= REQUIRED WORK =
All of the material should be reproduced exactly, with pictures left out.

= INFORMATION SHOWN =
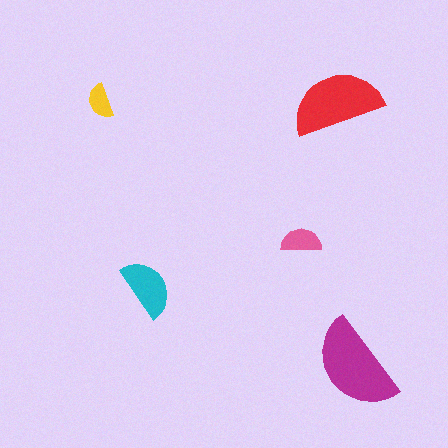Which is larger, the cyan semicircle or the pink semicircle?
The cyan one.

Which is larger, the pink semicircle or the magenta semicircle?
The magenta one.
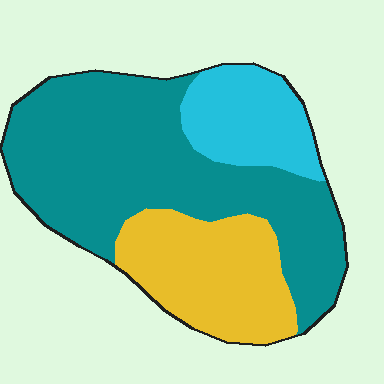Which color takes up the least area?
Cyan, at roughly 15%.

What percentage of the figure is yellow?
Yellow covers 26% of the figure.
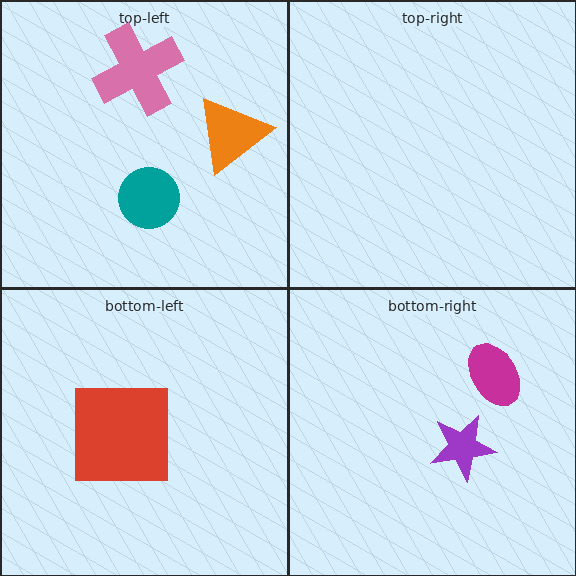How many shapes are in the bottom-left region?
1.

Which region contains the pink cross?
The top-left region.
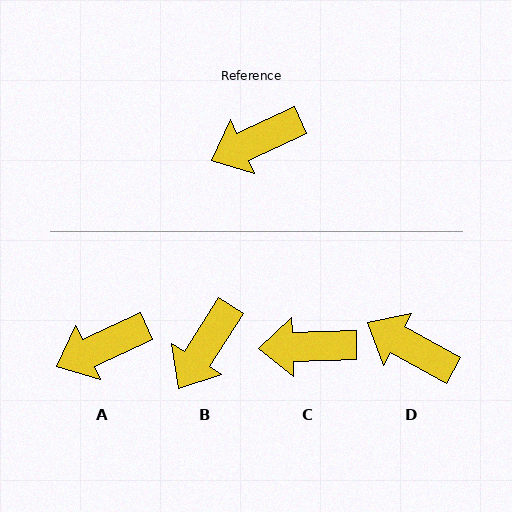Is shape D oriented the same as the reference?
No, it is off by about 53 degrees.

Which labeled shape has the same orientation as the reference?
A.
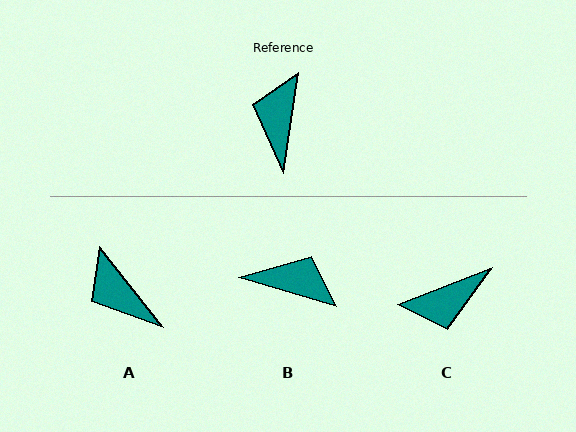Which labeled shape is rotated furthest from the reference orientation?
C, about 120 degrees away.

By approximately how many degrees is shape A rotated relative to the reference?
Approximately 47 degrees counter-clockwise.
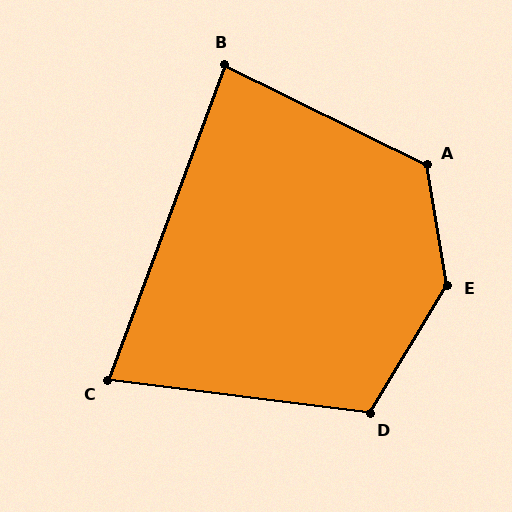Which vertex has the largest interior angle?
E, at approximately 139 degrees.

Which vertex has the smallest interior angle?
C, at approximately 77 degrees.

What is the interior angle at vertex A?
Approximately 126 degrees (obtuse).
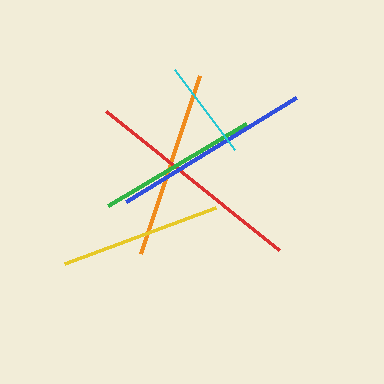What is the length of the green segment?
The green segment is approximately 160 pixels long.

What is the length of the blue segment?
The blue segment is approximately 199 pixels long.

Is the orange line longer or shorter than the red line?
The red line is longer than the orange line.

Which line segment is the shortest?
The cyan line is the shortest at approximately 101 pixels.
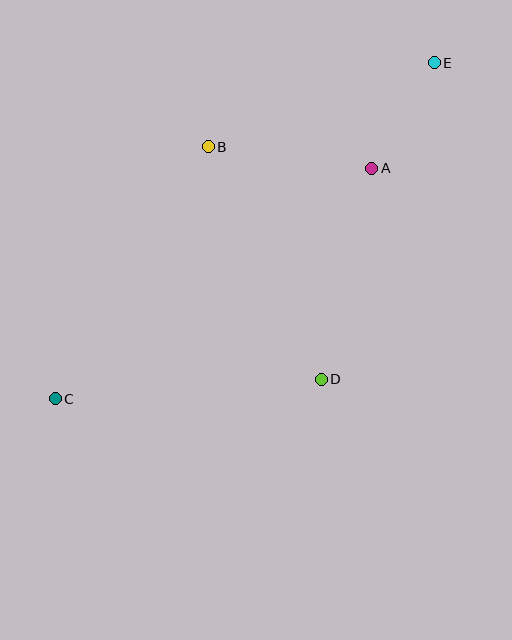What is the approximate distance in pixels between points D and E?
The distance between D and E is approximately 336 pixels.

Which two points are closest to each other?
Points A and E are closest to each other.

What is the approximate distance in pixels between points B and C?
The distance between B and C is approximately 295 pixels.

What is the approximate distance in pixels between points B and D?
The distance between B and D is approximately 259 pixels.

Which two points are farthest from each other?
Points C and E are farthest from each other.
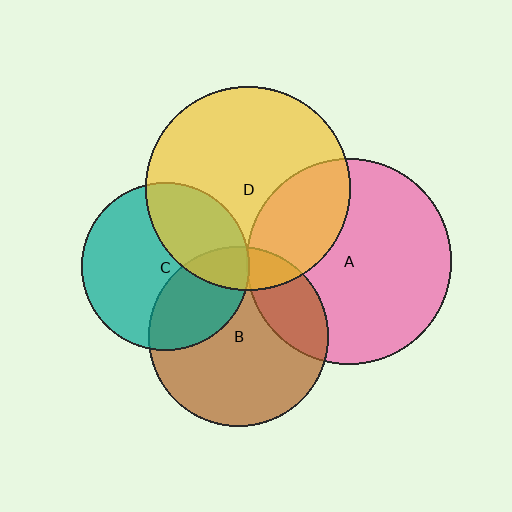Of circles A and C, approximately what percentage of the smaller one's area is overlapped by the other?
Approximately 5%.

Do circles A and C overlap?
Yes.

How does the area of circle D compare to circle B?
Approximately 1.3 times.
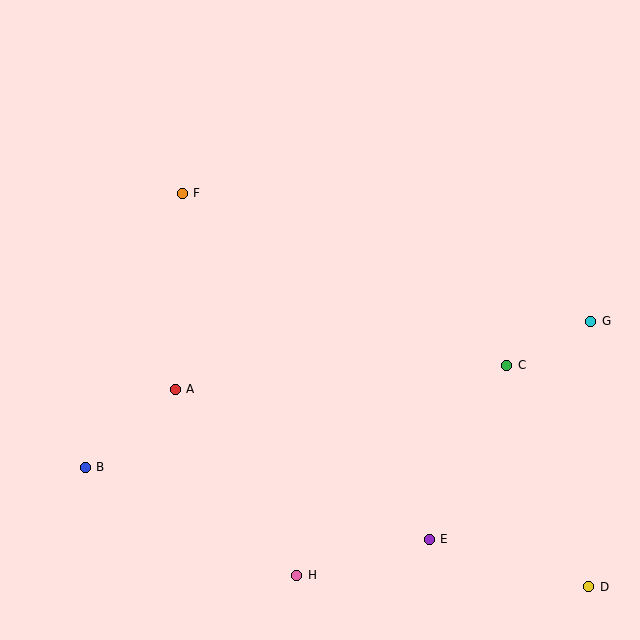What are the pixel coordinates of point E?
Point E is at (429, 539).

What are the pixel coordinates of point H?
Point H is at (297, 575).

= TASK RESPONSE =
Which is larger, the cyan semicircle or the pink semicircle?
The cyan one.

Which is larger, the pink semicircle or the magenta semicircle?
The magenta one.
Which color takes up the least area?
Cyan, at roughly 15%.

What percentage of the figure is yellow?
Yellow covers 26% of the figure.
How many shapes are in the bottom-left region?
1.

Which region contains the pink cross?
The top-left region.
Is shape D oriented the same as the reference?
No, it is off by about 53 degrees.

Which labeled shape has the same orientation as the reference?
A.
Which labeled shape is rotated furthest from the reference orientation?
C, about 120 degrees away.

By approximately how many degrees is shape A rotated relative to the reference?
Approximately 47 degrees counter-clockwise.
Which vertex has the largest interior angle?
E, at approximately 139 degrees.

Which vertex has the smallest interior angle?
C, at approximately 77 degrees.

What is the interior angle at vertex A?
Approximately 126 degrees (obtuse).
What is the length of the green segment?
The green segment is approximately 160 pixels long.

What is the length of the blue segment?
The blue segment is approximately 199 pixels long.

Is the orange line longer or shorter than the red line?
The red line is longer than the orange line.

Which line segment is the shortest?
The cyan line is the shortest at approximately 101 pixels.
What is the approximate distance in pixels between points D and E?
The distance between D and E is approximately 336 pixels.

Which two points are closest to each other?
Points A and E are closest to each other.

What is the approximate distance in pixels between points B and C?
The distance between B and C is approximately 295 pixels.

What is the approximate distance in pixels between points B and D?
The distance between B and D is approximately 259 pixels.

Which two points are farthest from each other?
Points C and E are farthest from each other.
Of circles A and C, approximately what percentage of the smaller one's area is overlapped by the other?
Approximately 5%.

Do circles A and C overlap?
Yes.

How does the area of circle D compare to circle B?
Approximately 1.3 times.
What are the pixel coordinates of point E?
Point E is at (429, 539).

What are the pixel coordinates of point H?
Point H is at (297, 575).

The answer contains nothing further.